● EXERCISE GOAL
Skipping all pictures, please restate word for word the lines from the one that contains "What is the" through the last line of the entries.

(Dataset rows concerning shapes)
▼
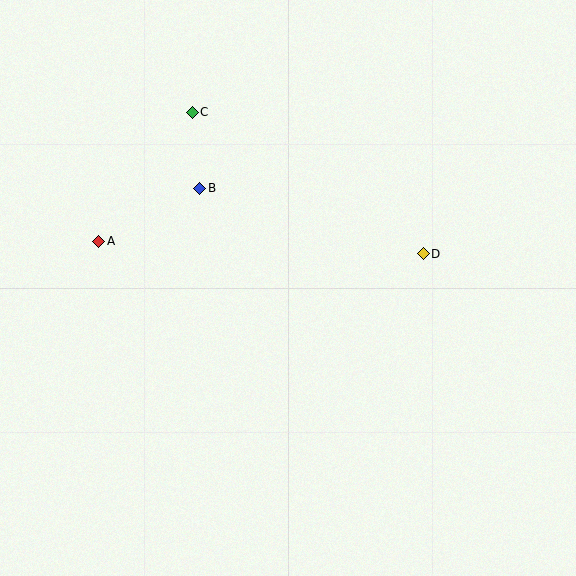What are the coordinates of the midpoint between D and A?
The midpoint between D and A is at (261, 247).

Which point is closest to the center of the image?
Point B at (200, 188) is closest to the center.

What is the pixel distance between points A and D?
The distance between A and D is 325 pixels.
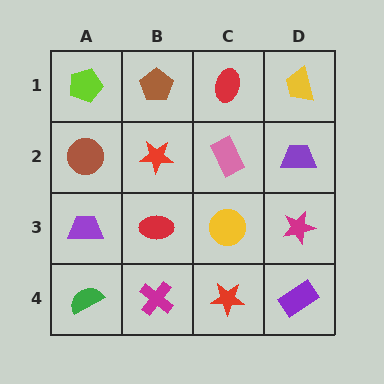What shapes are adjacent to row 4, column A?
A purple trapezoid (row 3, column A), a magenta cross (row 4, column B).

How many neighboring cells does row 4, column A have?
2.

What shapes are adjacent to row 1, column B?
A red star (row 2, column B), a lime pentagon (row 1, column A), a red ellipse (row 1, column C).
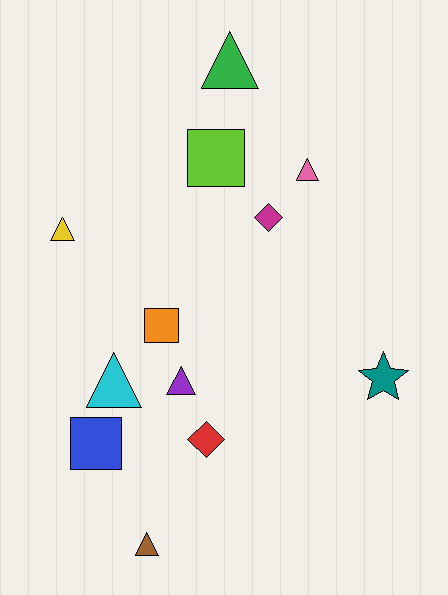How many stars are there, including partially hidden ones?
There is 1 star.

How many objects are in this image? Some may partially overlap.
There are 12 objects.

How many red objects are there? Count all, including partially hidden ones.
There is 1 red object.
▲
● ANSWER AREA
What is the pixel distance between points A and D?
The distance between A and D is 325 pixels.
What shapes are adjacent to row 4, column A?
A purple trapezoid (row 3, column A), a magenta cross (row 4, column B).

How many neighboring cells does row 4, column A have?
2.

What shapes are adjacent to row 1, column B?
A red star (row 2, column B), a lime pentagon (row 1, column A), a red ellipse (row 1, column C).
How many stars are there, including partially hidden ones?
There is 1 star.

How many objects are in this image? Some may partially overlap.
There are 12 objects.

How many red objects are there? Count all, including partially hidden ones.
There is 1 red object.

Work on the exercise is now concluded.